Given information →

━━━━━━━━━━

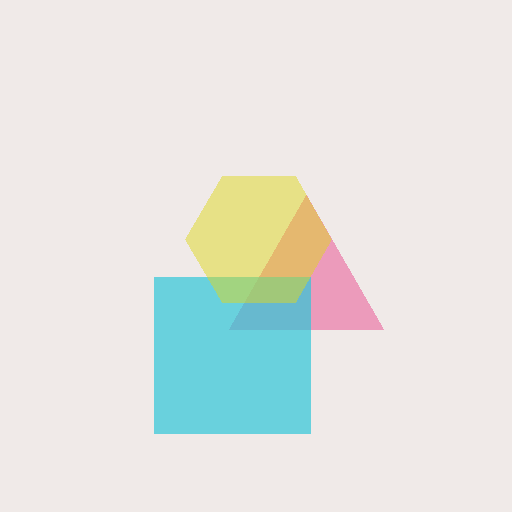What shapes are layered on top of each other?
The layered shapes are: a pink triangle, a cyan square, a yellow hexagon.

━━━━━━━━━━

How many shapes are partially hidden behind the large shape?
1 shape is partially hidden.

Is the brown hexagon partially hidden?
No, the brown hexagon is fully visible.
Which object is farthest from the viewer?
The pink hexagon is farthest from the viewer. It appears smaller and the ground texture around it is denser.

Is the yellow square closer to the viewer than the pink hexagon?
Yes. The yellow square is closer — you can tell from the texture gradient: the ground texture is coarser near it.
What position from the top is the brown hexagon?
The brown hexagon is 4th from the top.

━━━━━━━━━━

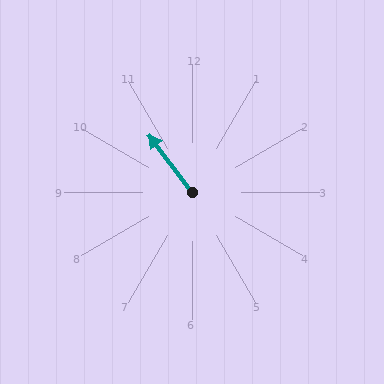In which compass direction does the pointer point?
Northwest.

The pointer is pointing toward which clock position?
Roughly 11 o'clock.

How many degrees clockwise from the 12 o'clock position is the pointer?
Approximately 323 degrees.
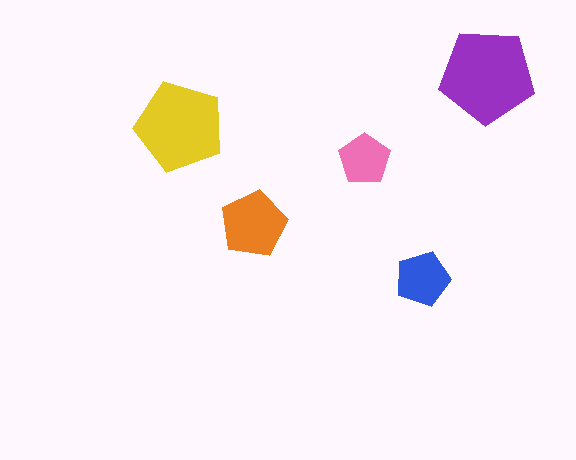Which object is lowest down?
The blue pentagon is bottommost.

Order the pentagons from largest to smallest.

━━━━━━━━━━

Exercise description → Omit all pictures, then copy the lines between the ones holding "Which object is lowest down?" and "Order the pentagons from largest to smallest.", inclusive.

Output →
Which object is lowest down?
The blue pentagon is bottommost.

Order the pentagons from largest to smallest.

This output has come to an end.